In the records below, find the line that contains "Which is larger, the". Retype that line and all the lines after it through the end, leaving out the pictures.

## BEGIN Task material

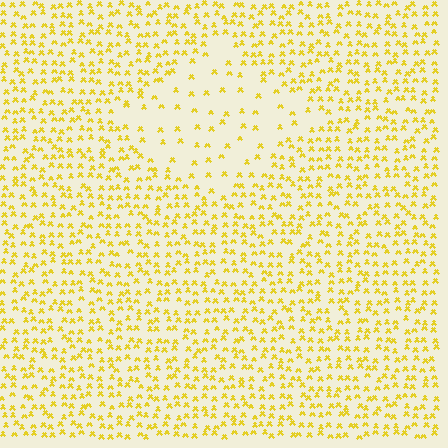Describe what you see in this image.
The image contains small yellow elements arranged at two different densities. A diamond-shaped region is visible where the elements are less densely packed than the surrounding area.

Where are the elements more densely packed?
The elements are more densely packed outside the diamond boundary.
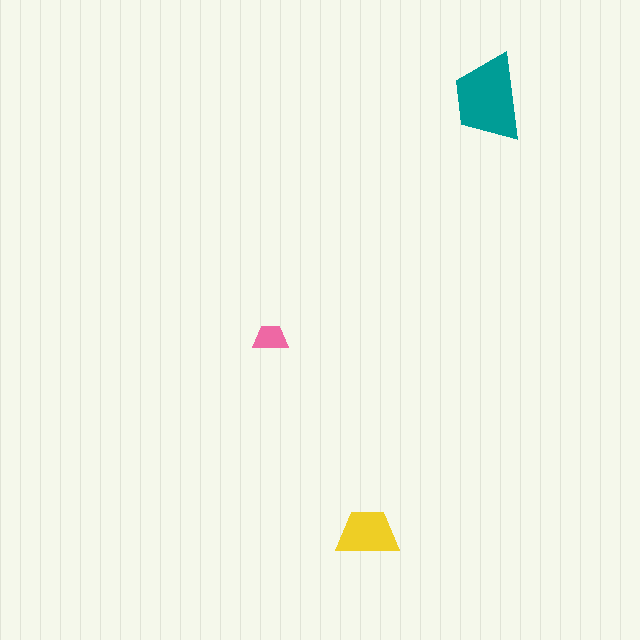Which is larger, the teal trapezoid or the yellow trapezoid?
The teal one.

## END Task material

Complete response |
Which is larger, the teal trapezoid or the yellow trapezoid?
The teal one.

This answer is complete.